• _Work to complete_: Pictures stay out of your copy, but everything else in the records below must be repeated exactly.

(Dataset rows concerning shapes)
● ● ● ●

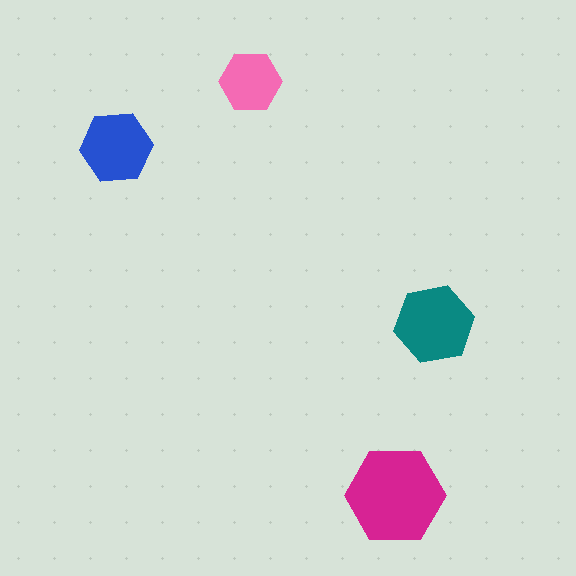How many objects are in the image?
There are 4 objects in the image.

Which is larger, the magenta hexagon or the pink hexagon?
The magenta one.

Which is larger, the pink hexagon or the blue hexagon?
The blue one.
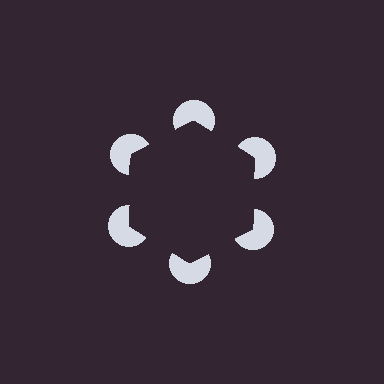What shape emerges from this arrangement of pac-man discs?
An illusory hexagon — its edges are inferred from the aligned wedge cuts in the pac-man discs, not physically drawn.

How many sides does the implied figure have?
6 sides.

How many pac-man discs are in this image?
There are 6 — one at each vertex of the illusory hexagon.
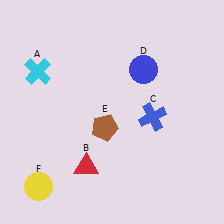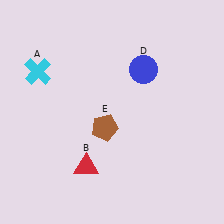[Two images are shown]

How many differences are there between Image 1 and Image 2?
There are 2 differences between the two images.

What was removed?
The blue cross (C), the yellow circle (F) were removed in Image 2.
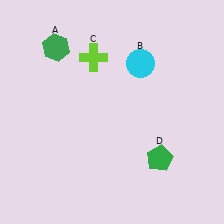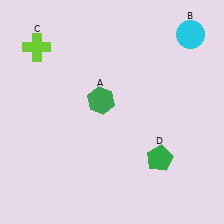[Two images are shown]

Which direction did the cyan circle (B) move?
The cyan circle (B) moved up and to the right.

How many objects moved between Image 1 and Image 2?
3 objects moved between the two images.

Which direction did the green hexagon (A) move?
The green hexagon (A) moved down and to the right.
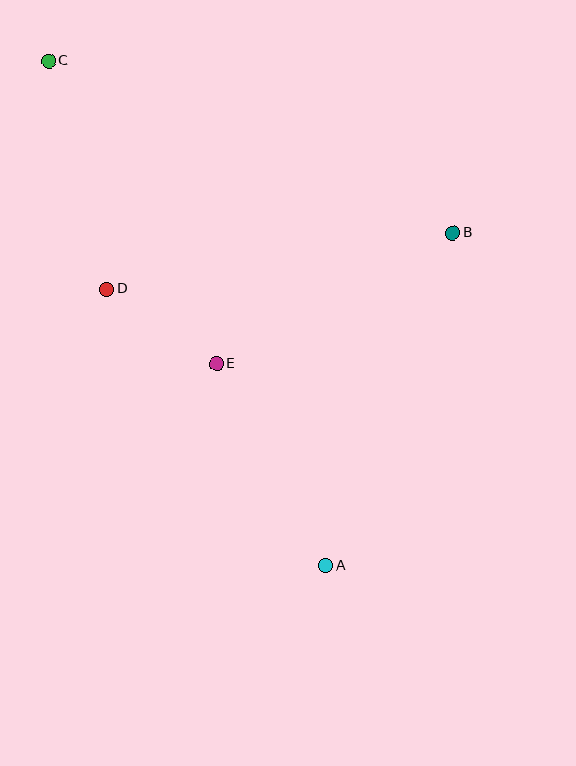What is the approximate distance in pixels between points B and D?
The distance between B and D is approximately 351 pixels.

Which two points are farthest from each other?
Points A and C are farthest from each other.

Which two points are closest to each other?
Points D and E are closest to each other.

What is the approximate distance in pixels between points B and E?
The distance between B and E is approximately 270 pixels.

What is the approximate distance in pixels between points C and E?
The distance between C and E is approximately 346 pixels.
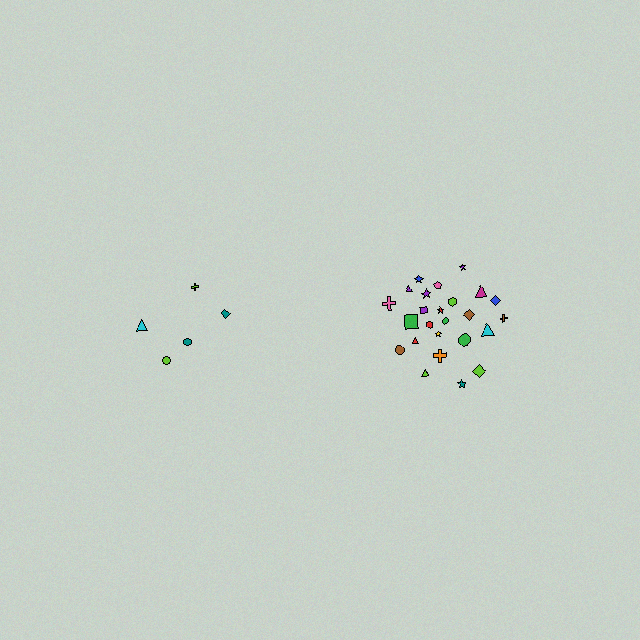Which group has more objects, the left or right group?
The right group.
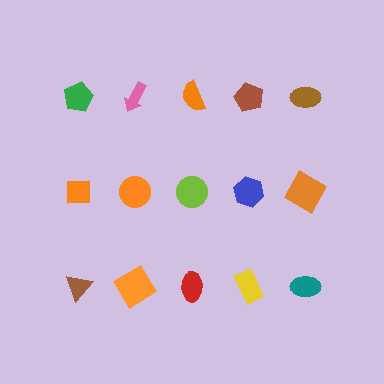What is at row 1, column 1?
A green pentagon.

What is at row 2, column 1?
An orange square.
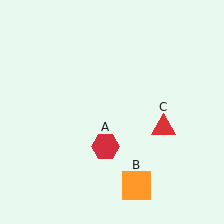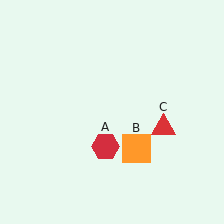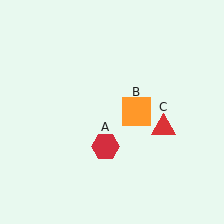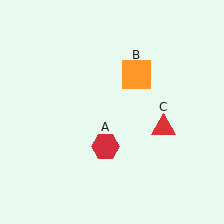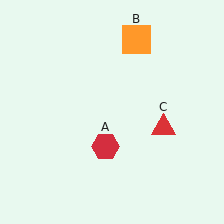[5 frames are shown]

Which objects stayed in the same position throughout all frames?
Red hexagon (object A) and red triangle (object C) remained stationary.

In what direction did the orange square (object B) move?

● ● ● ●

• _Written answer_:
How many objects are in the image?
There are 4 objects in the image.

Which is larger, the magenta hexagon or the pink hexagon?
The magenta one.

Which is larger, the pink hexagon or the blue hexagon?
The blue one.
What shape emerges from this arrangement of pac-man discs?
An illusory hexagon — its edges are inferred from the aligned wedge cuts in the pac-man discs, not physically drawn.

How many sides does the implied figure have?
6 sides.

How many pac-man discs are in this image?
There are 6 — one at each vertex of the illusory hexagon.
[Two images are shown]

How many differences are there between Image 1 and Image 2?
There are 2 differences between the two images.

What was removed?
The blue cross (C), the yellow circle (F) were removed in Image 2.
[Two images are shown]

Which direction did the cyan circle (B) move?
The cyan circle (B) moved up and to the right.

How many objects moved between Image 1 and Image 2?
3 objects moved between the two images.

Which direction did the green hexagon (A) move?
The green hexagon (A) moved down and to the right.
What is the approximate distance in pixels between points B and D?
The distance between B and D is approximately 351 pixels.

Which two points are farthest from each other?
Points A and C are farthest from each other.

Which two points are closest to each other?
Points D and E are closest to each other.

What is the approximate distance in pixels between points B and E?
The distance between B and E is approximately 270 pixels.

What is the approximate distance in pixels between points C and E?
The distance between C and E is approximately 346 pixels.
Which group has more objects, the left or right group?
The right group.
What is at row 1, column 1?
A green pentagon.

What is at row 2, column 1?
An orange square.
[5 frames are shown]

Which objects stayed in the same position throughout all frames?
Red hexagon (object A) and red triangle (object C) remained stationary.

In what direction did the orange square (object B) move?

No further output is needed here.